**SHORT TASK**
Transcribe, word for word, the line containing "How many shapes are in this arrangement?" and each line following it through the end of the listing below. Omit all other lines.

---------- PROVIDED RECORDS

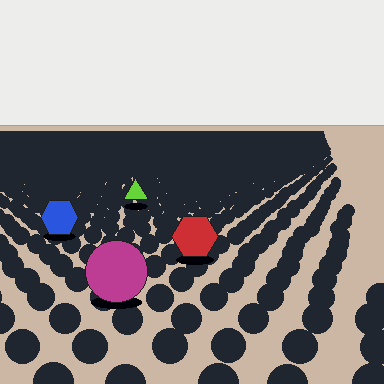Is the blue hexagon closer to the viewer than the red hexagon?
No. The red hexagon is closer — you can tell from the texture gradient: the ground texture is coarser near it.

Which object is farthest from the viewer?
The lime triangle is farthest from the viewer. It appears smaller and the ground texture around it is denser.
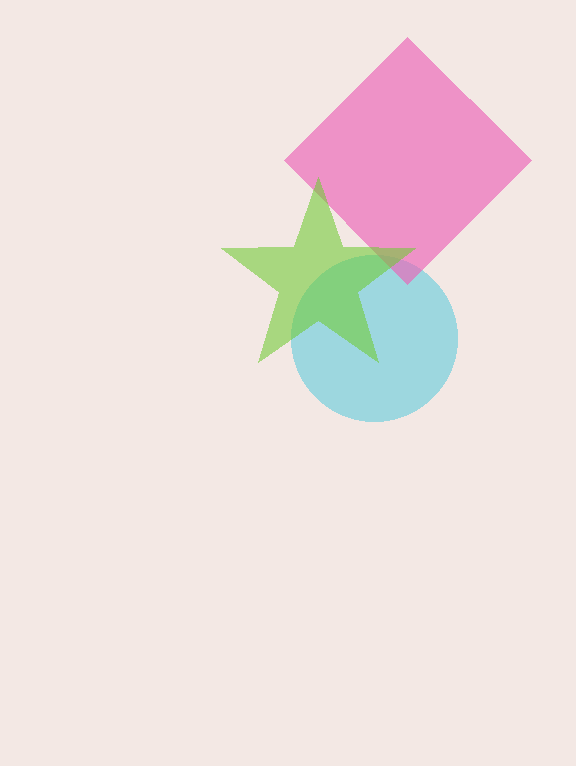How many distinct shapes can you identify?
There are 3 distinct shapes: a cyan circle, a pink diamond, a lime star.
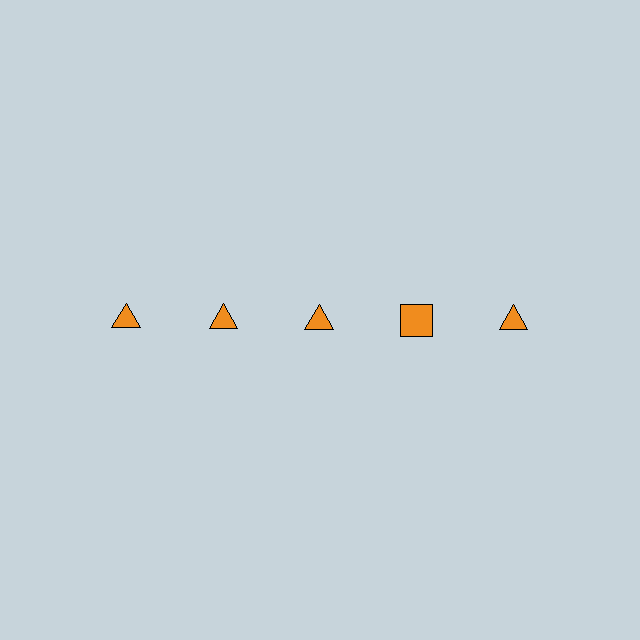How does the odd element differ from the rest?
It has a different shape: square instead of triangle.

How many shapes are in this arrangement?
There are 5 shapes arranged in a grid pattern.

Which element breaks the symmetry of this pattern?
The orange square in the top row, second from right column breaks the symmetry. All other shapes are orange triangles.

--------------------

**RESULT BELOW**
How many shapes are in this arrangement?
There are 5 shapes arranged in a grid pattern.

Which element breaks the symmetry of this pattern?
The orange square in the top row, second from right column breaks the symmetry. All other shapes are orange triangles.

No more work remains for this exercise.